— start Input records —
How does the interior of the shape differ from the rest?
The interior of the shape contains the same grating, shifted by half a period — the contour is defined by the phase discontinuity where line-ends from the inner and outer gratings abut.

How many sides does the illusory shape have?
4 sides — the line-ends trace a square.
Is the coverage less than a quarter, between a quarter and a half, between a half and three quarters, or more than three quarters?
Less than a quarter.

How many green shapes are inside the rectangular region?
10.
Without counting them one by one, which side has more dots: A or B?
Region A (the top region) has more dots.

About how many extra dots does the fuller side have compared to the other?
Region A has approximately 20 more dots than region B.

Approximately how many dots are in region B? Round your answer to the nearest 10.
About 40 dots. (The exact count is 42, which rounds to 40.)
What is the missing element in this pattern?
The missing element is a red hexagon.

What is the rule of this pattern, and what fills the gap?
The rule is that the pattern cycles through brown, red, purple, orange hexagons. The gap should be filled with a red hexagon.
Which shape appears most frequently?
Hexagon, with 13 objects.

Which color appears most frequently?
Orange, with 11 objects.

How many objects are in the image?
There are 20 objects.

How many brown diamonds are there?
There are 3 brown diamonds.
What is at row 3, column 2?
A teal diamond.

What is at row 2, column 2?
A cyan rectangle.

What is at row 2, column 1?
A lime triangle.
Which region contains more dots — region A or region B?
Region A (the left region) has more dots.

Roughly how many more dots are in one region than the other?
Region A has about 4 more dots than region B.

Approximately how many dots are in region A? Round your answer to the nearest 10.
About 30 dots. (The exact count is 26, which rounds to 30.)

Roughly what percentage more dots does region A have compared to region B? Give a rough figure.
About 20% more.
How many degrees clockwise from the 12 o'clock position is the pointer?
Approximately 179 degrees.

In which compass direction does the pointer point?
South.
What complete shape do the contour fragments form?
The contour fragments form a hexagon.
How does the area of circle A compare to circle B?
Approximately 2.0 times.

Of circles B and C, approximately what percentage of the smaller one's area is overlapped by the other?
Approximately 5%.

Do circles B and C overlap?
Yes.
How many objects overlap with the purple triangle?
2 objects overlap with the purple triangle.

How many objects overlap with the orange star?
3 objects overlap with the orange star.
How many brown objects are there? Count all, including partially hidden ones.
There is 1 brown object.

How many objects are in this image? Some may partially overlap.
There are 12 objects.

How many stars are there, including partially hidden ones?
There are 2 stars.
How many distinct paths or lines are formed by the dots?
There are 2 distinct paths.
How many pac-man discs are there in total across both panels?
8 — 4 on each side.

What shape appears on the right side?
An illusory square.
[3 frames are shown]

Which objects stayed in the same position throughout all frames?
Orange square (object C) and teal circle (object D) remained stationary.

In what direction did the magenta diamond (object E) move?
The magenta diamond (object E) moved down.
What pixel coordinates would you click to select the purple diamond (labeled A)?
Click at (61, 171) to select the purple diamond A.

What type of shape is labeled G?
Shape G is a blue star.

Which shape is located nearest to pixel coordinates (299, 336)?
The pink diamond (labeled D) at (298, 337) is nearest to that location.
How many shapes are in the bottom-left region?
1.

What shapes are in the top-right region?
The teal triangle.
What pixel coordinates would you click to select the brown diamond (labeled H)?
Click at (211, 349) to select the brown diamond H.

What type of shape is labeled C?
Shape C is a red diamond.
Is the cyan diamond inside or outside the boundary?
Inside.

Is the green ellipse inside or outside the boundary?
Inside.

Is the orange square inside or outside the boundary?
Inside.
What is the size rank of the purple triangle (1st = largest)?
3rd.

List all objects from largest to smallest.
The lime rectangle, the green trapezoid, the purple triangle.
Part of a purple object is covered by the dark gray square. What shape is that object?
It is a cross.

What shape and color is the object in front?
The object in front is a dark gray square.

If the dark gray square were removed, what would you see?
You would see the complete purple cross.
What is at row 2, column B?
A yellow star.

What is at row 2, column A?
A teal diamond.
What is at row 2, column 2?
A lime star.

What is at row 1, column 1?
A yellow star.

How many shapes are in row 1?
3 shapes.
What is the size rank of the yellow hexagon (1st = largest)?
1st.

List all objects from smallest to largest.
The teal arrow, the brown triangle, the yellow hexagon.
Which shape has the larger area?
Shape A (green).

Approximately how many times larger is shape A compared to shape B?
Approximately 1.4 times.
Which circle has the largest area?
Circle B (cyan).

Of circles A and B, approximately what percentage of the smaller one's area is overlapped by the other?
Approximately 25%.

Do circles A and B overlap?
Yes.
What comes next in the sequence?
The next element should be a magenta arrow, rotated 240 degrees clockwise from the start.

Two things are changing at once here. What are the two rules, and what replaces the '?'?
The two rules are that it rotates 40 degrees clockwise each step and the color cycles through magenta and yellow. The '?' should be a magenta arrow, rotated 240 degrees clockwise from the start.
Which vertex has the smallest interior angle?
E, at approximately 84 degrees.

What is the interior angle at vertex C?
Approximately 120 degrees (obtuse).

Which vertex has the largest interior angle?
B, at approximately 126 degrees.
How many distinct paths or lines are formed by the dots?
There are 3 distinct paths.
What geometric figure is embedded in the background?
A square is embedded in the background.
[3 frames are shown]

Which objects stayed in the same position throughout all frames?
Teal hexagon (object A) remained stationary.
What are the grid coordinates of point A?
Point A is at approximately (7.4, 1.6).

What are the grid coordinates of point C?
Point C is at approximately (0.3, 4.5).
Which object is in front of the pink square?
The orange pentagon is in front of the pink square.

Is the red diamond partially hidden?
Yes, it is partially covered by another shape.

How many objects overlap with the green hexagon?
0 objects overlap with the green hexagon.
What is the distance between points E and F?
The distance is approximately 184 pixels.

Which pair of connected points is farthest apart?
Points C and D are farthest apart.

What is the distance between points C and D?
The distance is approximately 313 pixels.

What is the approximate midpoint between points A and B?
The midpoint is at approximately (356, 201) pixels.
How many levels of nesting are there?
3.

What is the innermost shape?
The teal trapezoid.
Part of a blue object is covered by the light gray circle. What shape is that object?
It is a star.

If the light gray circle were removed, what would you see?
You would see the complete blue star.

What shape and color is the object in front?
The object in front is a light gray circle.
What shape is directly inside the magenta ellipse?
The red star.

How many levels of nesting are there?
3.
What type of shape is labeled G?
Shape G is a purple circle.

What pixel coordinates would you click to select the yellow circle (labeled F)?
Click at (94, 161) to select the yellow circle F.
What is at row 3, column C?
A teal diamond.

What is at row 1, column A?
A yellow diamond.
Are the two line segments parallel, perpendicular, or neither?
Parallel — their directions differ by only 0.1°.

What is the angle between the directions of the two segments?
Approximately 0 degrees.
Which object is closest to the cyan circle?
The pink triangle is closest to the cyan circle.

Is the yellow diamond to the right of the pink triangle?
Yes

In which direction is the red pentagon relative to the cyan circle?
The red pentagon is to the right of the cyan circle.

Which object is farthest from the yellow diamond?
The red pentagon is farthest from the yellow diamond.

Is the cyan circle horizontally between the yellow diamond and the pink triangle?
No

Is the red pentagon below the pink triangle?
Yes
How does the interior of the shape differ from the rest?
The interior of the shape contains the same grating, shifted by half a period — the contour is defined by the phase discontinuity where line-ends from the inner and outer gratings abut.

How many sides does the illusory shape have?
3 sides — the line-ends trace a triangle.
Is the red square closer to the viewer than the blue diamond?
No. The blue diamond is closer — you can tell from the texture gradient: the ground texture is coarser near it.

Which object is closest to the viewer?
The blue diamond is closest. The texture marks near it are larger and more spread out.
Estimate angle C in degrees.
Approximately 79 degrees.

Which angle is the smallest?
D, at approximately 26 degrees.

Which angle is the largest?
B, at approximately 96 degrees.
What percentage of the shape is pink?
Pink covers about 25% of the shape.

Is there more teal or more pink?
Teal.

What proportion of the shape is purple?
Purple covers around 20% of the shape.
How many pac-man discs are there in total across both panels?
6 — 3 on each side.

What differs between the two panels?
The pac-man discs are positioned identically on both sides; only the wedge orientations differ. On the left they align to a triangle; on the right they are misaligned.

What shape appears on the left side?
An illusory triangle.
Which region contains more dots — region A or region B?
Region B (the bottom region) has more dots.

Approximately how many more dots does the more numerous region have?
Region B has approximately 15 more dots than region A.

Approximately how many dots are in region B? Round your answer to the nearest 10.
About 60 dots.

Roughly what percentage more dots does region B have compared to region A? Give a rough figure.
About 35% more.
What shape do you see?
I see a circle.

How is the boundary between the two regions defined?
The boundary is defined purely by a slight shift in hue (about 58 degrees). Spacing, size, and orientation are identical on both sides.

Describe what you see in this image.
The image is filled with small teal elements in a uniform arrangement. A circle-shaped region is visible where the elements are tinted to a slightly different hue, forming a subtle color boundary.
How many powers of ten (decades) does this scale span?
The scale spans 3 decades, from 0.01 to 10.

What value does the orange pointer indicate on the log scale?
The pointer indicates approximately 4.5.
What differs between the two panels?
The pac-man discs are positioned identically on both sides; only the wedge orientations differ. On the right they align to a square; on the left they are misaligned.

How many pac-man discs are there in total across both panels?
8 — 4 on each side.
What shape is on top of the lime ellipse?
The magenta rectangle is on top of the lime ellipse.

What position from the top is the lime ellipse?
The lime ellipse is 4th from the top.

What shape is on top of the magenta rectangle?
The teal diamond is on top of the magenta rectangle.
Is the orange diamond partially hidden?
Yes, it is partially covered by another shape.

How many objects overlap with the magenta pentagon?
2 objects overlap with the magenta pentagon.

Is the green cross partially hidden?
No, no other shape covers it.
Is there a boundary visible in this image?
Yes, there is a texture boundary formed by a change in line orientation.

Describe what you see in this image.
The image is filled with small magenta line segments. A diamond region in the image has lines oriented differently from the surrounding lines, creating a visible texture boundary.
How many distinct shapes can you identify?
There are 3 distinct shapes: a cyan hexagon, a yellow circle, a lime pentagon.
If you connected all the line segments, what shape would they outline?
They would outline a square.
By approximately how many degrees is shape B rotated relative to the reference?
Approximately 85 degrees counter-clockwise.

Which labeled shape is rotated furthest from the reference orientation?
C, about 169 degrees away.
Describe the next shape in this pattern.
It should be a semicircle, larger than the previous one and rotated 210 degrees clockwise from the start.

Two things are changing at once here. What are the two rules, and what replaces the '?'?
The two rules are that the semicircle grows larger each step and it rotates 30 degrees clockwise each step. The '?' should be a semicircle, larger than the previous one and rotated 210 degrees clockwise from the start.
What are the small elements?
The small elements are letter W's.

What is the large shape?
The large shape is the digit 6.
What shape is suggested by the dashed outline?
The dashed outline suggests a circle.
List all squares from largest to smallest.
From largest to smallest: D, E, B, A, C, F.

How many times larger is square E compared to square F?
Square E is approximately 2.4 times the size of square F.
— end Input records —
Your task is to reproduce, exactly and exclusively, the lines from the one holding "Is the green cross partially hidden?" through the final line of the listing.

Is the green cross partially hidden?
No, no other shape covers it.
Is there a boundary visible in this image?
Yes, there is a texture boundary formed by a change in line orientation.

Describe what you see in this image.
The image is filled with small magenta line segments. A diamond region in the image has lines oriented differently from the surrounding lines, creating a visible texture boundary.
How many distinct shapes can you identify?
There are 3 distinct shapes: a cyan hexagon, a yellow circle, a lime pentagon.
If you connected all the line segments, what shape would they outline?
They would outline a square.
By approximately how many degrees is shape B rotated relative to the reference?
Approximately 85 degrees counter-clockwise.

Which labeled shape is rotated furthest from the reference orientation?
C, about 169 degrees away.
Describe the next shape in this pattern.
It should be a semicircle, larger than the previous one and rotated 210 degrees clockwise from the start.

Two things are changing at once here. What are the two rules, and what replaces the '?'?
The two rules are that the semicircle grows larger each step and it rotates 30 degrees clockwise each step. The '?' should be a semicircle, larger than the previous one and rotated 210 degrees clockwise from the start.
What are the small elements?
The small elements are letter W's.

What is the large shape?
The large shape is the digit 6.
What shape is suggested by the dashed outline?
The dashed outline suggests a circle.
List all squares from largest to smallest.
From largest to smallest: D, E, B, A, C, F.

How many times larger is square E compared to square F?
Square E is approximately 2.4 times the size of square F.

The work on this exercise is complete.